Write out again the lines from the line with "Is the angle" up to and including the line with "How many distinct paths", exactly as they stand below, and skip any picture.

(Recorded data)
_ _ _ _ _ _ _
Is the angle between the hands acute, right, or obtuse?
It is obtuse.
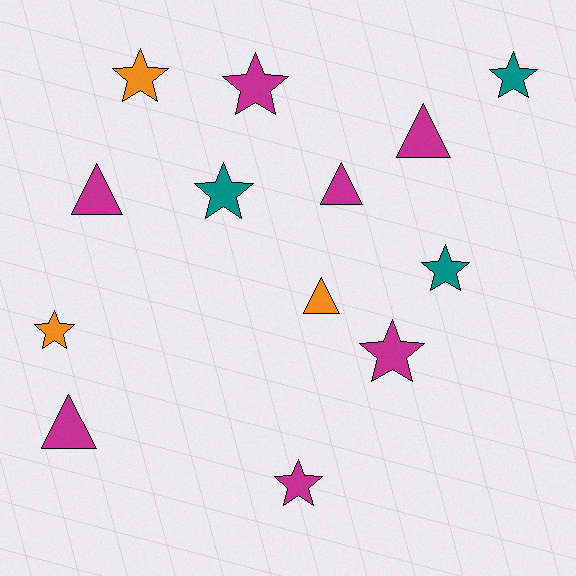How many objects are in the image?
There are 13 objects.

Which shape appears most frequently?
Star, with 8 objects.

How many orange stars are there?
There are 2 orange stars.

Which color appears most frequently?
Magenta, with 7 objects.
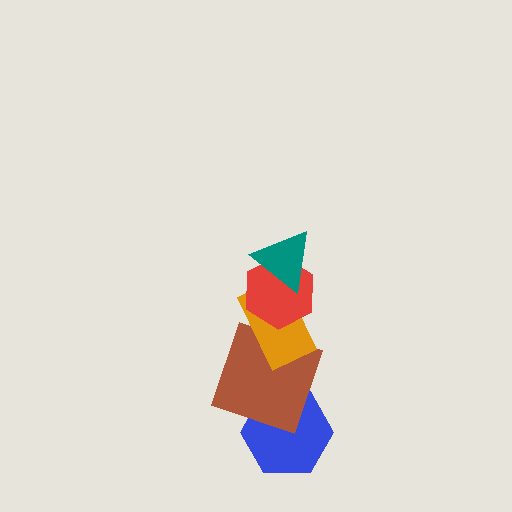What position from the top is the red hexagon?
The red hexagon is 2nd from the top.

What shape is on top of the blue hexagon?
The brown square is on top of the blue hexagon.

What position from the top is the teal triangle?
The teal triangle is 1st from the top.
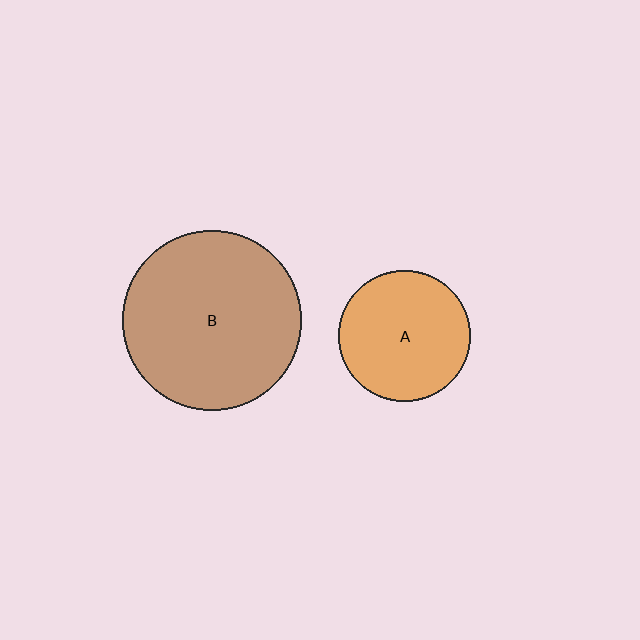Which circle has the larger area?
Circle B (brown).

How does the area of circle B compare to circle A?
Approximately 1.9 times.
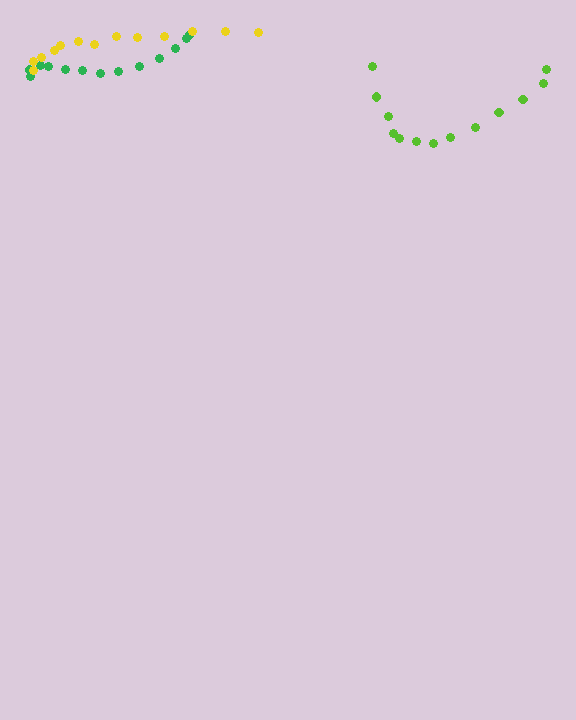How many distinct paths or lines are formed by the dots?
_ _ _ _ _ _ _
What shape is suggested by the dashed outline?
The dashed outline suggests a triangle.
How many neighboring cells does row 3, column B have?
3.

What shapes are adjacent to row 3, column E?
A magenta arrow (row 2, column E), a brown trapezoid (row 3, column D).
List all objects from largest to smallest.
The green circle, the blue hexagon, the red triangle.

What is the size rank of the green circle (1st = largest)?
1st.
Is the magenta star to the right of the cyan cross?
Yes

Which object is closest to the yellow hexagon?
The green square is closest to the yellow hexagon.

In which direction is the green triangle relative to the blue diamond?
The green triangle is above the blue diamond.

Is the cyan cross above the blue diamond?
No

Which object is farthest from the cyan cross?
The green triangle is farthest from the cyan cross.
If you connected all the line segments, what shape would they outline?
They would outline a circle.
_ _ _ _ _ _ _
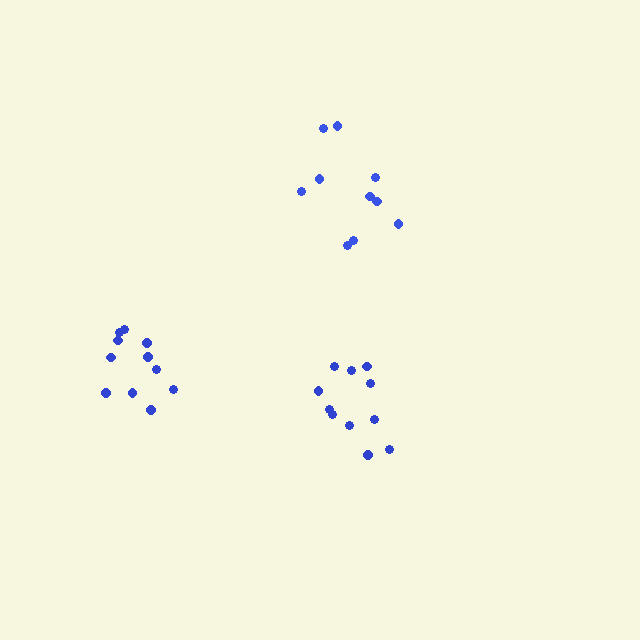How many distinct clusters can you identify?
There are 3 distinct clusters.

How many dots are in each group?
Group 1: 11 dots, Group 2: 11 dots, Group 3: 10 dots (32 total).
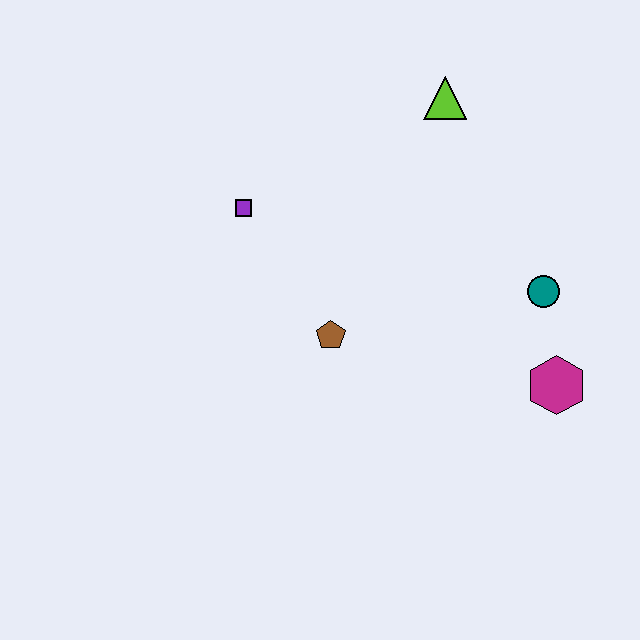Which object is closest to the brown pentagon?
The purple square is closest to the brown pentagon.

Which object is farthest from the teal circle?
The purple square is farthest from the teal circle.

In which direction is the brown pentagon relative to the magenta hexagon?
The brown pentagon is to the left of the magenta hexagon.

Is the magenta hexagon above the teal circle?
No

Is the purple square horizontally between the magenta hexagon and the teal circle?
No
_ _ _ _ _ _ _
**REPLY TO THE TASK:**
Is the angle between the hands acute, right, or obtuse?
It is obtuse.
How many objects are in the image?
There are 13 objects.

Which shape appears most frequently?
Star, with 8 objects.

How many orange stars are there?
There are 2 orange stars.

Which color appears most frequently?
Magenta, with 7 objects.
What position from the top is the red hexagon?
The red hexagon is 2nd from the top.

What shape is on top of the blue hexagon?
The brown square is on top of the blue hexagon.

What position from the top is the teal triangle?
The teal triangle is 1st from the top.
Which circle has the larger area?
Circle B (brown).

How does the area of circle B compare to circle A?
Approximately 1.9 times.
How many distinct paths or lines are formed by the dots?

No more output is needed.